THE REQUEST
Every record must be transcribed in its entirety, apart from the images, which are to be omitted.

INFORMATION SHOWN
+-------+

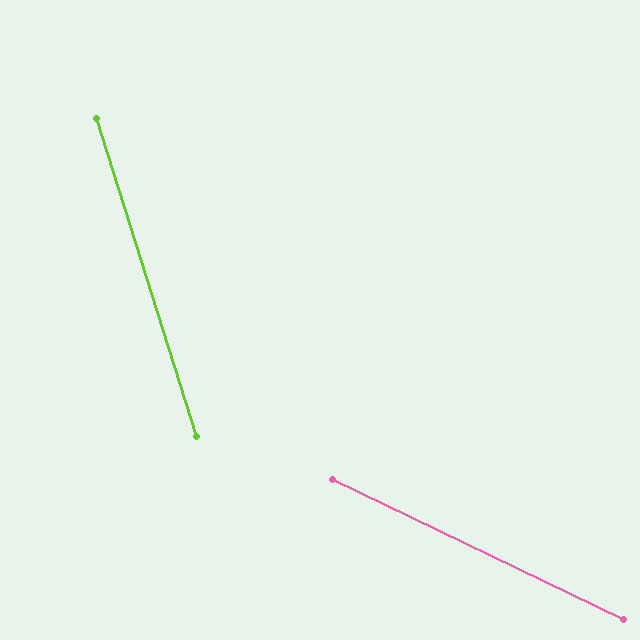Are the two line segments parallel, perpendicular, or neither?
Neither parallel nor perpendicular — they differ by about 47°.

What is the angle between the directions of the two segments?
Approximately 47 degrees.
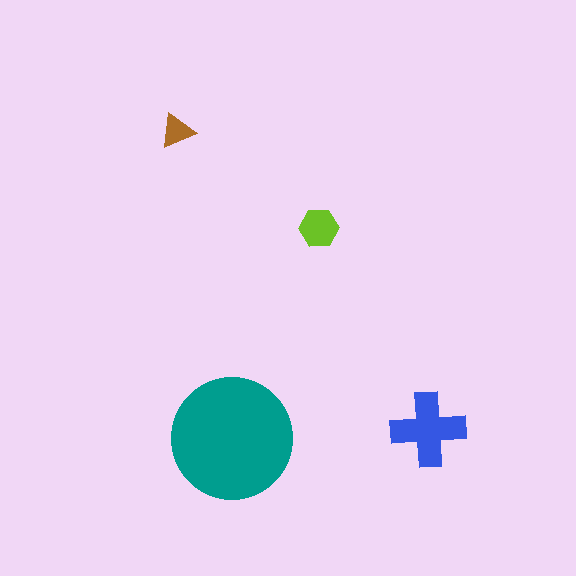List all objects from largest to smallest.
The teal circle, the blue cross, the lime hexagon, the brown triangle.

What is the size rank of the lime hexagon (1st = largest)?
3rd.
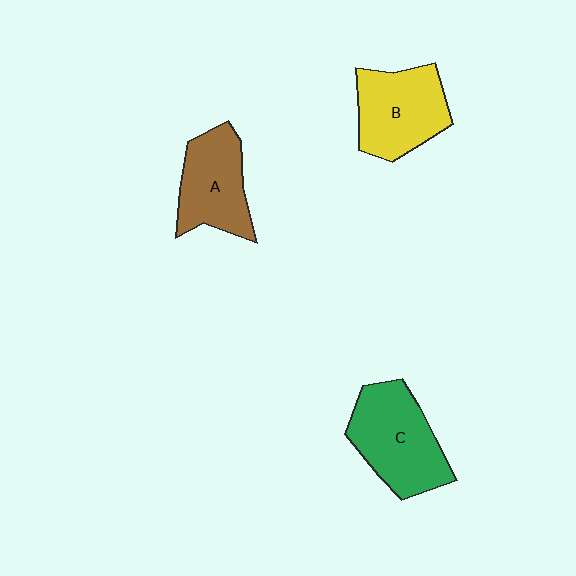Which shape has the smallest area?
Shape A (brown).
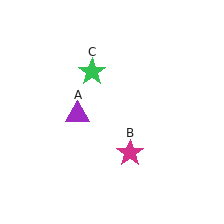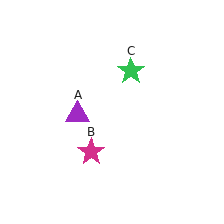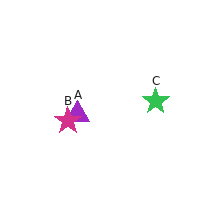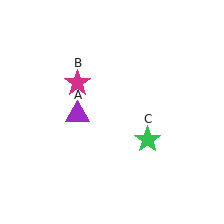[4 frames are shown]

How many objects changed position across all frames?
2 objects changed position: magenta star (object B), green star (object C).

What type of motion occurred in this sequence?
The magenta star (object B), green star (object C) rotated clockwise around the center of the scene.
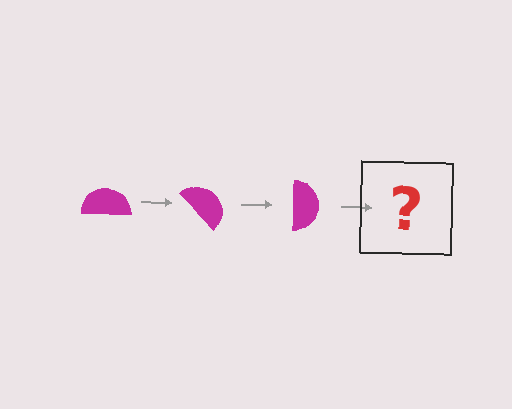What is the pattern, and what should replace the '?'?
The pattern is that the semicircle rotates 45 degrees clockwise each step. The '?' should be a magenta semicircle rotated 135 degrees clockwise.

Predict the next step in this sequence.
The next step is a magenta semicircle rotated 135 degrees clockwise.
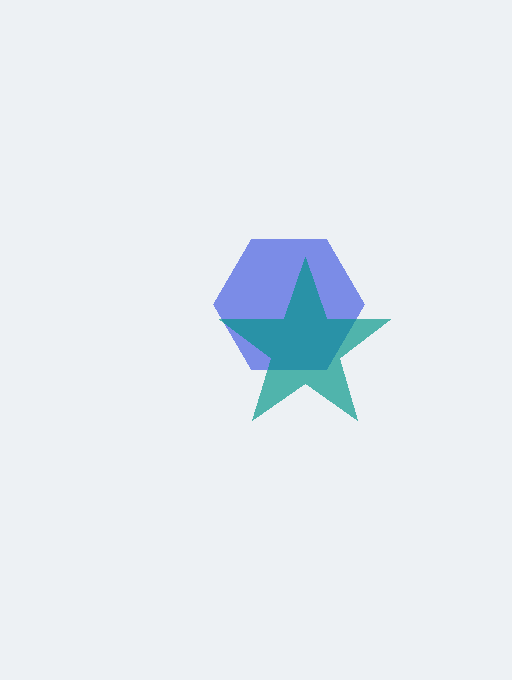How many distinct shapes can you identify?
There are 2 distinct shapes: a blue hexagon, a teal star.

+-------+

REPLY TO THE TASK
Are the two line segments parallel, perpendicular, or neither?
Neither parallel nor perpendicular — they differ by about 47°.

What is the angle between the directions of the two segments?
Approximately 47 degrees.
List all objects from largest to smallest.
The teal circle, the blue cross, the lime hexagon, the brown triangle.

What is the size rank of the lime hexagon (1st = largest)?
3rd.
Which shape has the smallest area?
Shape A (brown).
[4 frames are shown]

How many objects changed position across all frames?
2 objects changed position: magenta star (object B), green star (object C).

What type of motion occurred in this sequence?
The magenta star (object B), green star (object C) rotated clockwise around the center of the scene.
What is the pattern, and what should replace the '?'?
The pattern is that the semicircle rotates 45 degrees clockwise each step. The '?' should be a magenta semicircle rotated 135 degrees clockwise.

Predict the next step in this sequence.
The next step is a magenta semicircle rotated 135 degrees clockwise.
How many distinct shapes can you identify?
There are 2 distinct shapes: a blue hexagon, a teal star.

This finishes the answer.